> WORK TO BE COMPLETED
From the listing below, extract each entry exactly as written, minus the images.
──────── SOURCE RECORDS
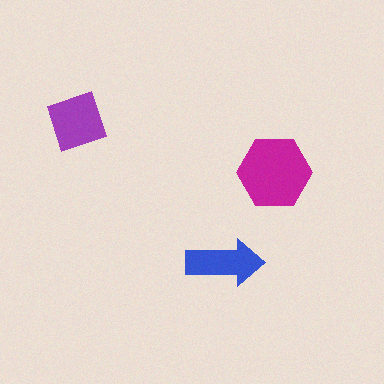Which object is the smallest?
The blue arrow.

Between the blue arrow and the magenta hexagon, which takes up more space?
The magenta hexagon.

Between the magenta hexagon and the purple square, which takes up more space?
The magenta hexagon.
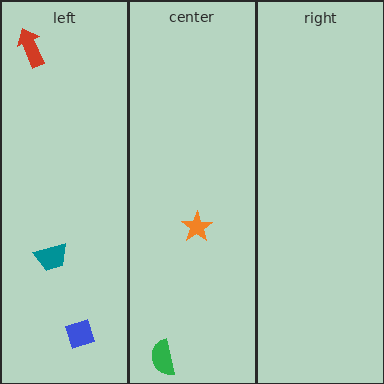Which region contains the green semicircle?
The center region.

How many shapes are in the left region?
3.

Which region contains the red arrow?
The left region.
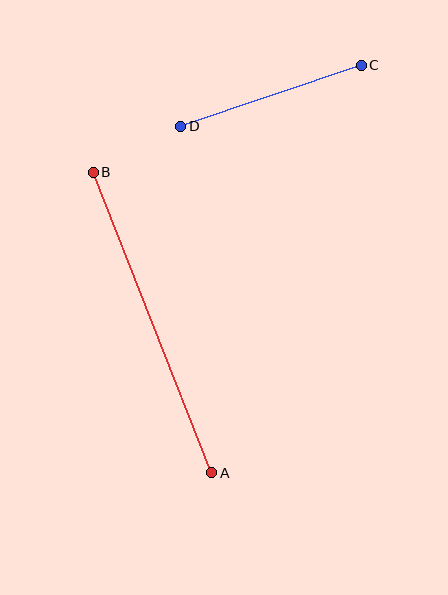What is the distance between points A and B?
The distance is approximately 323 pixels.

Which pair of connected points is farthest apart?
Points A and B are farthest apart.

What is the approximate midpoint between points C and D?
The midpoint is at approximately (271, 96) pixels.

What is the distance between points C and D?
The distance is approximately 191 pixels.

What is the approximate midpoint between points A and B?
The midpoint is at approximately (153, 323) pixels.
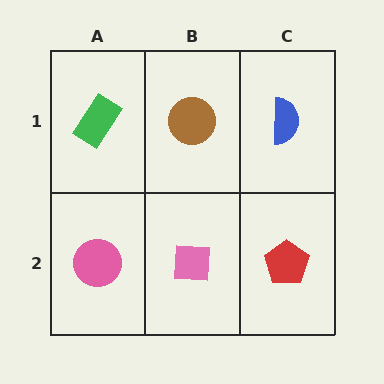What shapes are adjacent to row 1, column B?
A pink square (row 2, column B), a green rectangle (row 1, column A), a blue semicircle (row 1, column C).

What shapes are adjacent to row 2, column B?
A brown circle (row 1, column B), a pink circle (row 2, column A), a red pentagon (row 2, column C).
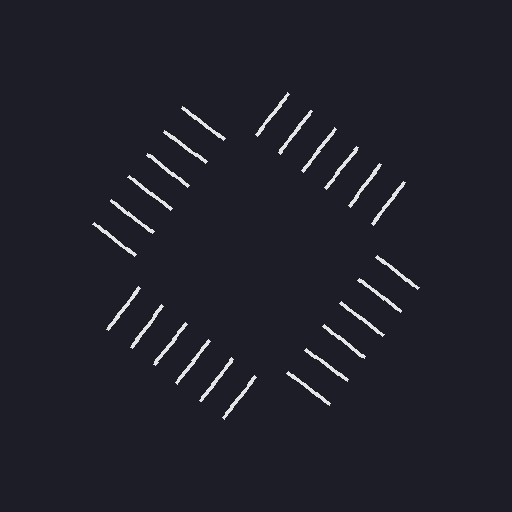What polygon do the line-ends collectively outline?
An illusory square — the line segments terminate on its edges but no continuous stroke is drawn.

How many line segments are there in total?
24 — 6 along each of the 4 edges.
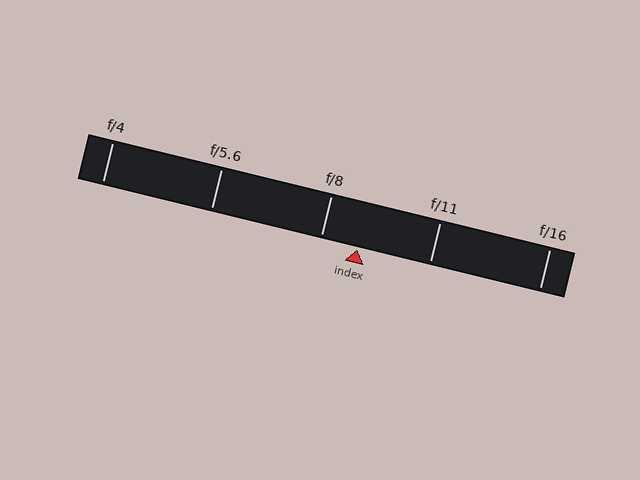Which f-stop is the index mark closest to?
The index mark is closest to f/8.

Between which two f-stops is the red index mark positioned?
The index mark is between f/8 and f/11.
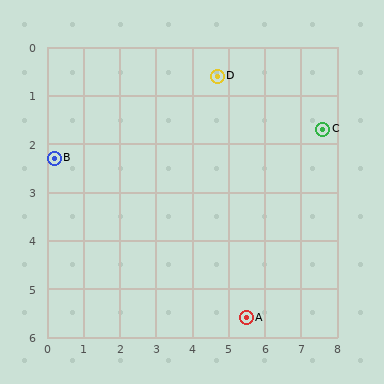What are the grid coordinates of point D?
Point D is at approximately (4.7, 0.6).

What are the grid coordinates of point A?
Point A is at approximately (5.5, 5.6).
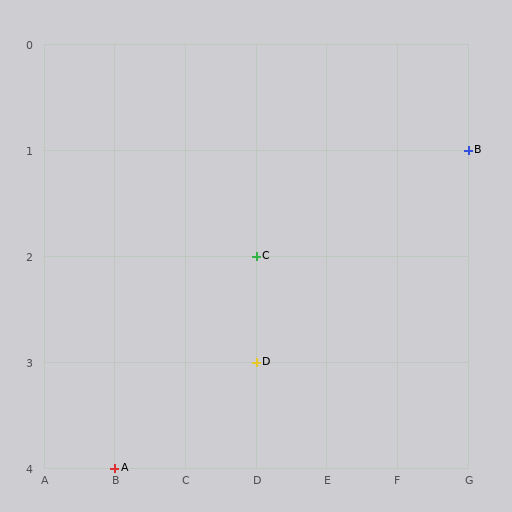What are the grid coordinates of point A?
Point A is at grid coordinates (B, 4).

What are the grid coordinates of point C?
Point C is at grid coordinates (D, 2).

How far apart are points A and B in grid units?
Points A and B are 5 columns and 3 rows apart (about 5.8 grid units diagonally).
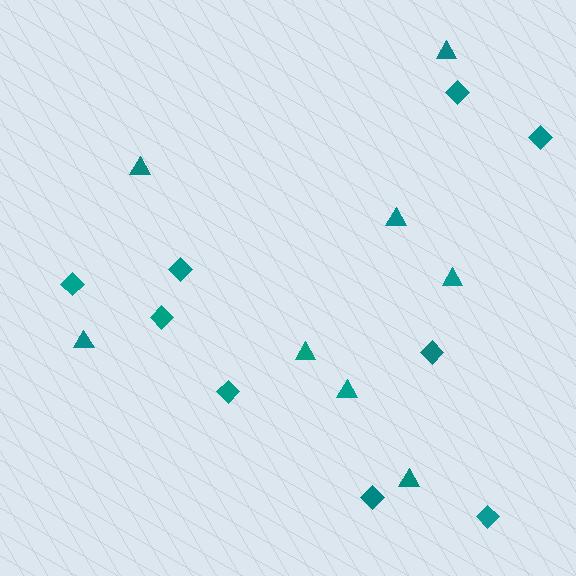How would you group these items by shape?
────────────────
> ANSWER TO THE TASK
Which object is the smallest?
The blue arrow.

Between the blue arrow and the magenta hexagon, which takes up more space?
The magenta hexagon.

Between the magenta hexagon and the purple square, which takes up more space?
The magenta hexagon.
Which region contains the green semicircle?
The center region.

How many shapes are in the left region?
3.

Which region contains the red arrow?
The left region.
What is the distance between points A and B?
The distance is approximately 323 pixels.

Which pair of connected points is farthest apart?
Points A and B are farthest apart.

What is the approximate midpoint between points C and D?
The midpoint is at approximately (271, 96) pixels.

What is the distance between points C and D?
The distance is approximately 191 pixels.

What is the approximate midpoint between points A and B?
The midpoint is at approximately (153, 323) pixels.
What shapes are adjacent to row 1, column B?
A pink square (row 2, column B), a green rectangle (row 1, column A), a blue semicircle (row 1, column C).

What shapes are adjacent to row 2, column B?
A brown circle (row 1, column B), a pink circle (row 2, column A), a red pentagon (row 2, column C).
What polygon do the line-ends collectively outline?
An illusory square — the line segments terminate on its edges but no continuous stroke is drawn.

How many line segments are there in total?
24 — 6 along each of the 4 edges.
Which f-stop is the index mark closest to?
The index mark is closest to f/8.

Between which two f-stops is the red index mark positioned?
The index mark is between f/8 and f/11.
What are the grid coordinates of point D?
Point D is at approximately (4.7, 0.6).

What are the grid coordinates of point A?
Point A is at approximately (5.5, 5.6).
What are the grid coordinates of point A?
Point A is at grid coordinates (B, 4).

What are the grid coordinates of point C?
Point C is at grid coordinates (D, 2).

How far apart are points A and B in grid units?
Points A and B are 5 columns and 3 rows apart (about 5.8 grid units diagonally).
How would you group these items by shape?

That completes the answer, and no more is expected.